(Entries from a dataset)
━━━━━━━━━━━━━━━━
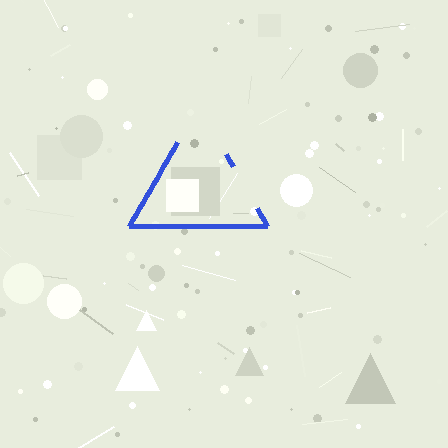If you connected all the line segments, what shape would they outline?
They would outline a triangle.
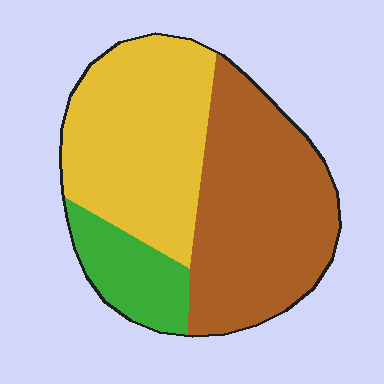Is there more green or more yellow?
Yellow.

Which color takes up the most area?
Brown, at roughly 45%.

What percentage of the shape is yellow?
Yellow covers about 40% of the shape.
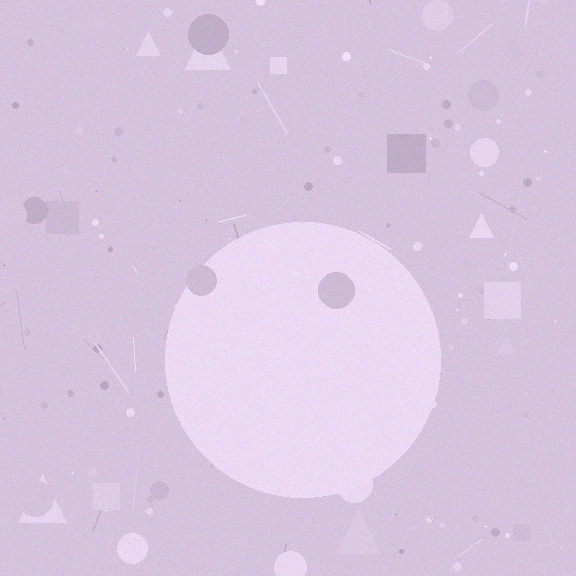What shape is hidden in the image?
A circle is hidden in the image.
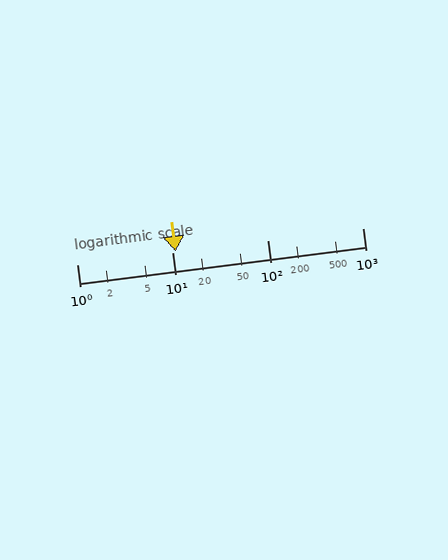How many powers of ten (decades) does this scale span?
━━━━━━━━━━━━━━━━
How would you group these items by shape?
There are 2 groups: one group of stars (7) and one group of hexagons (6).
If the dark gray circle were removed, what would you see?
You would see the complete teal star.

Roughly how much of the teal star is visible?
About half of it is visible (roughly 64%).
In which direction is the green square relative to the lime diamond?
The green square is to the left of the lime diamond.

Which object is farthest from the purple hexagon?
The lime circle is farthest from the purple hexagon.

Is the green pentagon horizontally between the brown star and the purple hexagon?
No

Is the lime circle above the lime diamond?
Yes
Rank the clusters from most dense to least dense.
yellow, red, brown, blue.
━━━━━━━━━━━━━━━━
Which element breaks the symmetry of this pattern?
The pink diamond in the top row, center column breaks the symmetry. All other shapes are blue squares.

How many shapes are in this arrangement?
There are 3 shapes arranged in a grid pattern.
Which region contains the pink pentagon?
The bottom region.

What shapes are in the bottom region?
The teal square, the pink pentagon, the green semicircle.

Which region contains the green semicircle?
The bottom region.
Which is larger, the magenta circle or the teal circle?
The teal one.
━━━━━━━━━━━━━━━━
* _DIRECTION_
Write out again exactly the lines above from the one with "What shape is hidden in the image?" through the one with "How many powers", adding no other lines and no pictures.

* _CORRECT OUTPUT_
What shape is hidden in the image?
A circle is hidden in the image.
How many powers of ten (decades) does this scale span?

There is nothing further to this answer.